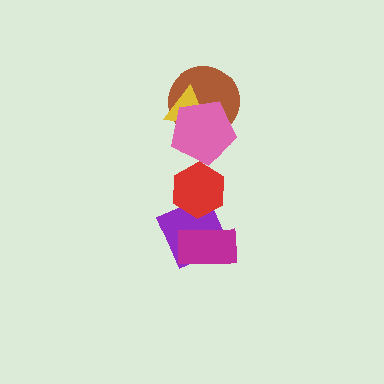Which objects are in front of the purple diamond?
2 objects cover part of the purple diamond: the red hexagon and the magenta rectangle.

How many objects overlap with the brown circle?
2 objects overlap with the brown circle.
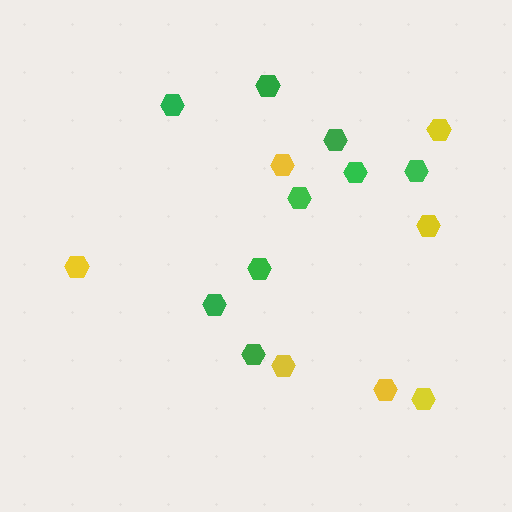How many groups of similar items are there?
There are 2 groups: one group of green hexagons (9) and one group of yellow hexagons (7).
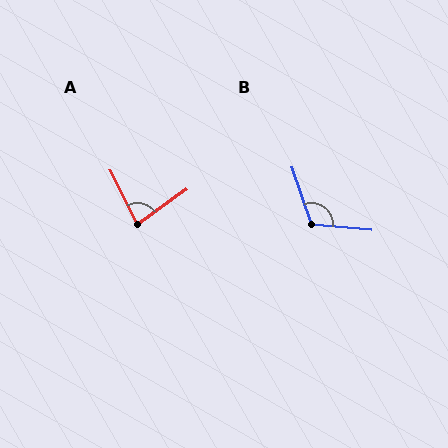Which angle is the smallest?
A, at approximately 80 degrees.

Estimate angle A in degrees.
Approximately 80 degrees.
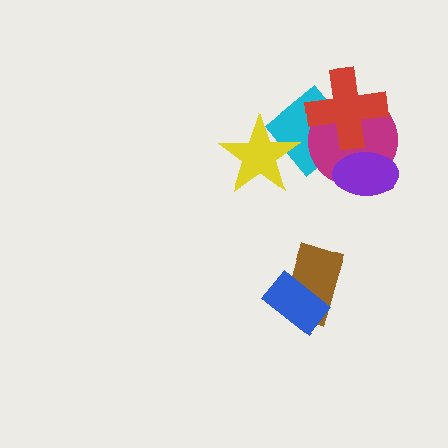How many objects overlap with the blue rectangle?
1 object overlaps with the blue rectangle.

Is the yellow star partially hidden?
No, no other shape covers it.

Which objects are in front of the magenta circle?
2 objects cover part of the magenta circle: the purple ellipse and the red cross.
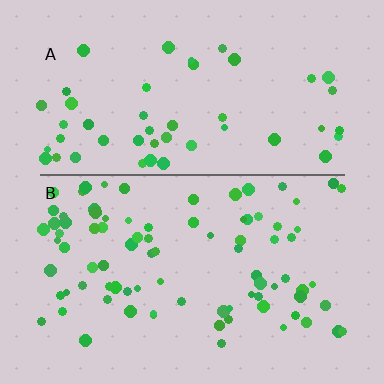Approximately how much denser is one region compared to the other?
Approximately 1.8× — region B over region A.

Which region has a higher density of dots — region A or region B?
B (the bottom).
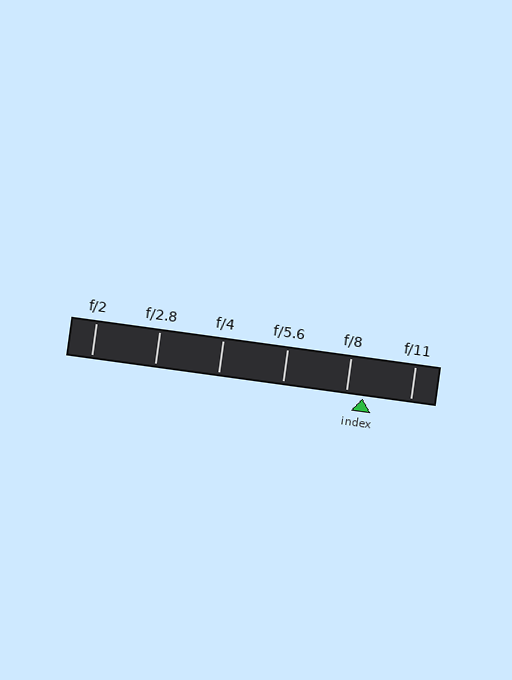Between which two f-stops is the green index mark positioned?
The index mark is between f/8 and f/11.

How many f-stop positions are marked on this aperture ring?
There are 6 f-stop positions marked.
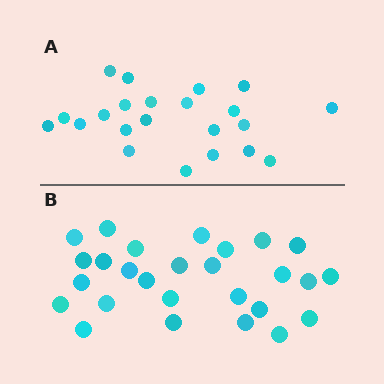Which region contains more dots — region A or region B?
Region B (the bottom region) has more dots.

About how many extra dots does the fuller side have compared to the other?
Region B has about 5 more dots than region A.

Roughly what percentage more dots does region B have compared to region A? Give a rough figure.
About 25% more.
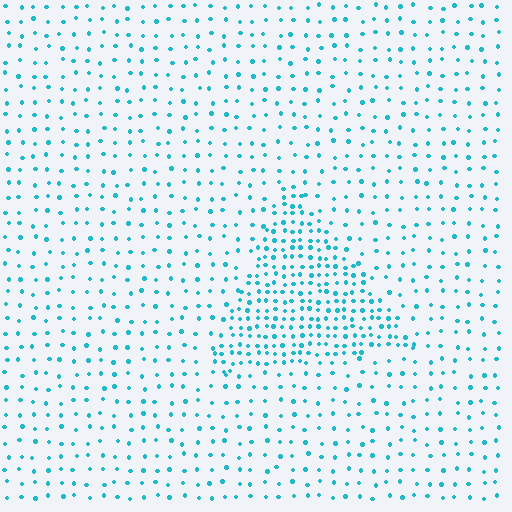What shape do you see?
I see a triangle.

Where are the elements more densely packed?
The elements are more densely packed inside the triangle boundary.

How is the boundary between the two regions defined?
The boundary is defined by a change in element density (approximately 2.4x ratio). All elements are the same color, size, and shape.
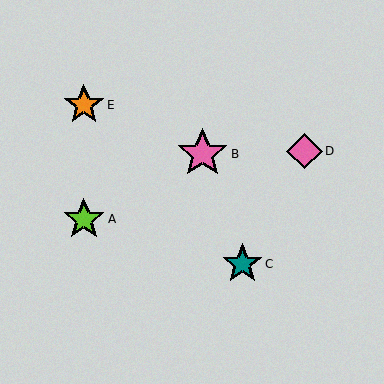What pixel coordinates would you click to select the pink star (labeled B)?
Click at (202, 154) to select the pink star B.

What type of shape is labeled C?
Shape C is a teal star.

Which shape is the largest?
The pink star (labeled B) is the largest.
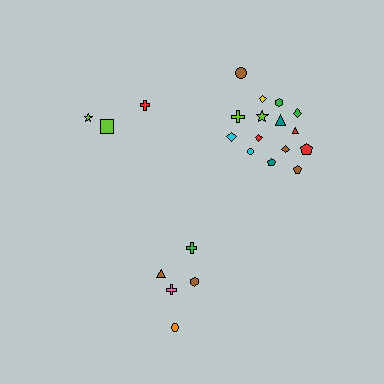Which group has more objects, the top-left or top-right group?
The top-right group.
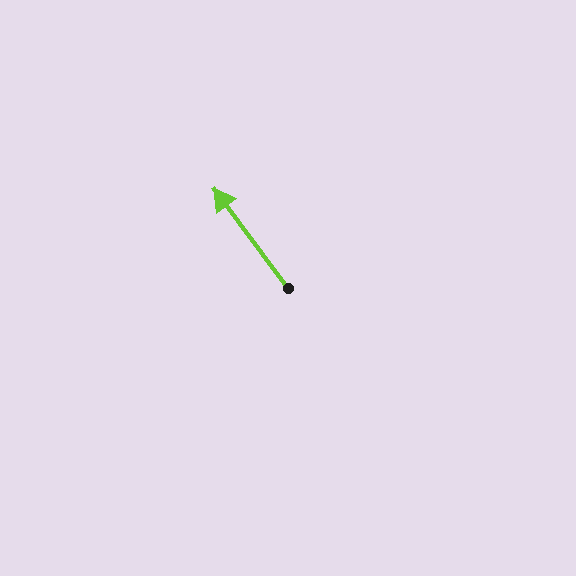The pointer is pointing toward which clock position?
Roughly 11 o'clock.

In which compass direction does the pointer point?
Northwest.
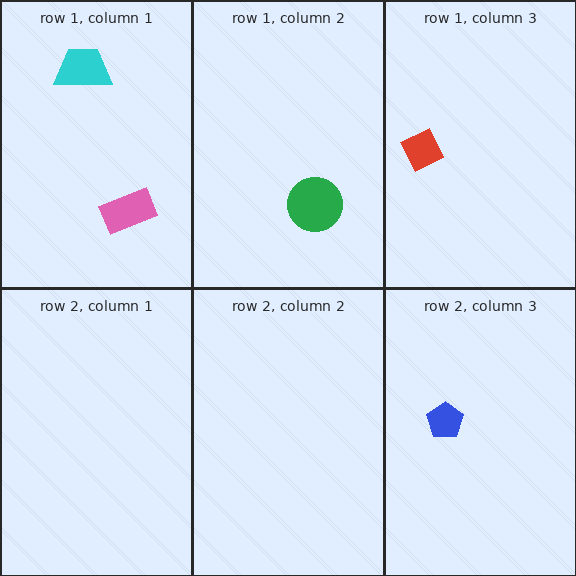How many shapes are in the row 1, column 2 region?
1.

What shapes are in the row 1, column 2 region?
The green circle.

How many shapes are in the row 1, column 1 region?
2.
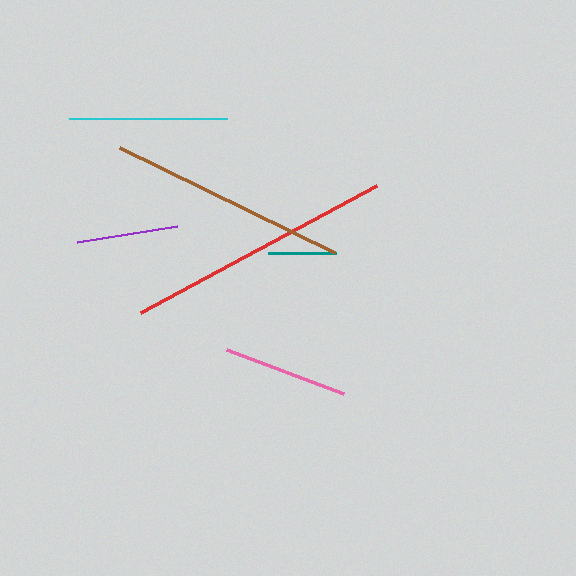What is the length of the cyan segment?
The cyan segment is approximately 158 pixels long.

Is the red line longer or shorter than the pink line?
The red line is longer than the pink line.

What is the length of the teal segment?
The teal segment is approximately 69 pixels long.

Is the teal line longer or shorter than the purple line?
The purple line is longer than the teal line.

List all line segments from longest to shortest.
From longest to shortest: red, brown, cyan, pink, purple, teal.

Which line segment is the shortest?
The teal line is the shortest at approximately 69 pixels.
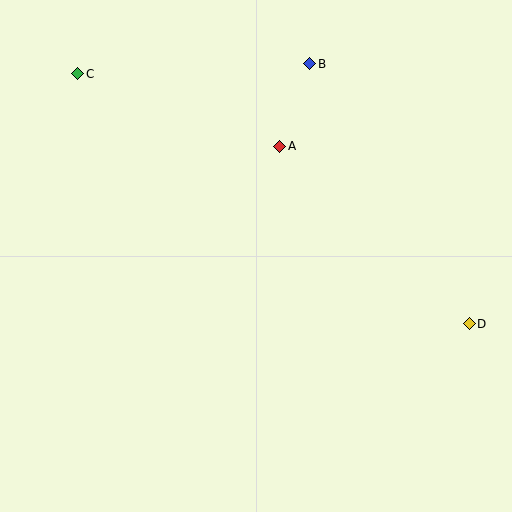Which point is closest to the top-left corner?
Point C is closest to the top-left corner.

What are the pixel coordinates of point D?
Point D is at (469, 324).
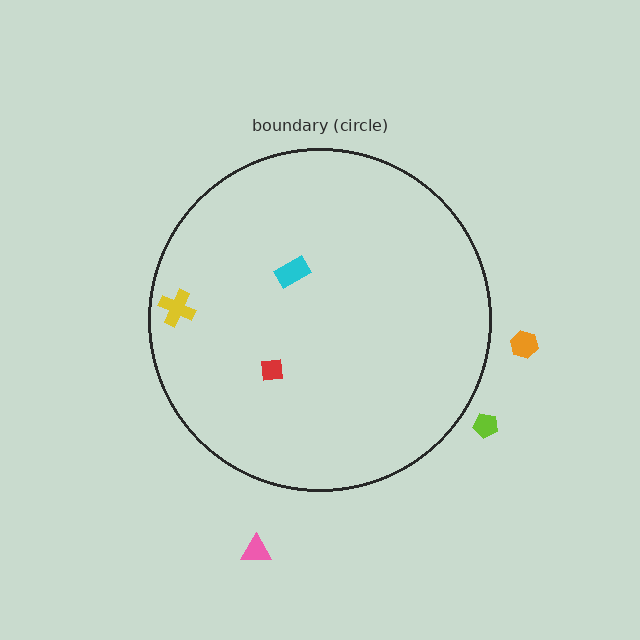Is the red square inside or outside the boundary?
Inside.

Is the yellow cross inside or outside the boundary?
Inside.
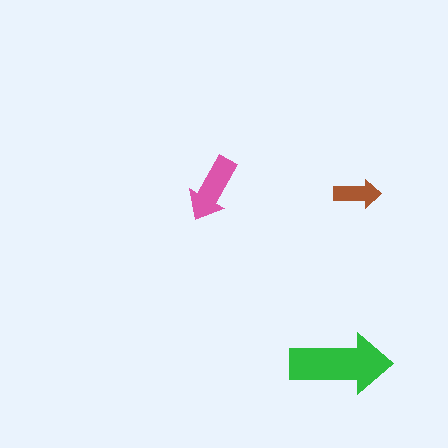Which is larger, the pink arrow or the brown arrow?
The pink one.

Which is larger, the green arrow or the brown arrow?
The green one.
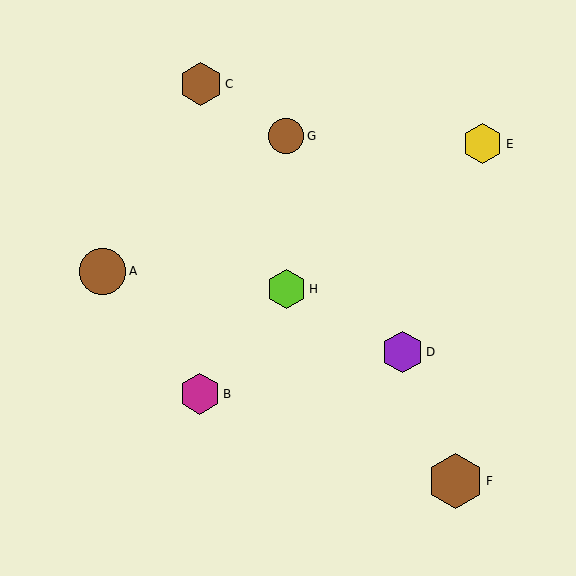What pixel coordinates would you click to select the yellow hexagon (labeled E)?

—————

TASK PROMPT: Write out each line of the data exactly; the images should be left out.

RESPONSE TO THIS TASK:
Which objects are in front of the purple diamond?
2 objects cover part of the purple diamond: the red hexagon and the magenta rectangle.

How many objects overlap with the brown circle?
2 objects overlap with the brown circle.
How many groups of similar items are there?
There are 2 groups: one group of green hexagons (9) and one group of yellow hexagons (7).
Which angle is the smallest?
A, at approximately 80 degrees.

Estimate angle A in degrees.
Approximately 80 degrees.
How many objects overlap with the blue rectangle?
1 object overlaps with the blue rectangle.

Is the yellow star partially hidden?
No, no other shape covers it.

Which objects are in front of the magenta circle?
2 objects cover part of the magenta circle: the purple ellipse and the red cross.
Approximately how much denser is one region compared to the other?
Approximately 1.8× — region B over region A.

Which region has a higher density of dots — region A or region B?
B (the bottom).
Between which two f-stops is the green index mark positioned?
The index mark is between f/8 and f/11.

How many f-stop positions are marked on this aperture ring?
There are 6 f-stop positions marked.
Which region contains more dots — region A or region B?
Region B (the bottom region) has more dots.

About how many extra dots does the fuller side have compared to the other?
Region B has about 5 more dots than region A.

Roughly what percentage more dots does region B have compared to region A? Give a rough figure.
About 25% more.
What shape do you see?
I see a triangle.

Where are the elements more densely packed?
The elements are more densely packed inside the triangle boundary.

How is the boundary between the two regions defined?
The boundary is defined by a change in element density (approximately 2.4x ratio). All elements are the same color, size, and shape.
What pixel coordinates would you click to select the pink star (labeled B)?
Click at (202, 154) to select the pink star B.

What type of shape is labeled C?
Shape C is a teal star.

Which shape is the largest?
The pink star (labeled B) is the largest.
Which group has more objects, the top-left or top-right group?
The top-right group.
The pointer is pointing toward which clock position?
Roughly 11 o'clock.

In which compass direction does the pointer point?
Northwest.
How many shapes are in the row 1, column 2 region?
1.

What shapes are in the row 1, column 2 region?
The green circle.

How many shapes are in the row 1, column 1 region?
2.
What is the length of the cyan segment?
The cyan segment is approximately 158 pixels long.

Is the red line longer or shorter than the pink line?
The red line is longer than the pink line.

What is the length of the teal segment?
The teal segment is approximately 69 pixels long.

Is the teal line longer or shorter than the purple line?
The purple line is longer than the teal line.

List all line segments from longest to shortest.
From longest to shortest: red, brown, cyan, pink, purple, teal.

Which line segment is the shortest?
The teal line is the shortest at approximately 69 pixels.
Which point is closest to the top-left corner?
Point C is closest to the top-left corner.

What are the pixel coordinates of point D?
Point D is at (469, 324).
Is the red square inside or outside the boundary?
Inside.

Is the yellow cross inside or outside the boundary?
Inside.
Which is larger, the pink arrow or the brown arrow?
The pink one.

Which is larger, the green arrow or the brown arrow?
The green one.
What pixel coordinates would you click to select the yellow hexagon (labeled E)?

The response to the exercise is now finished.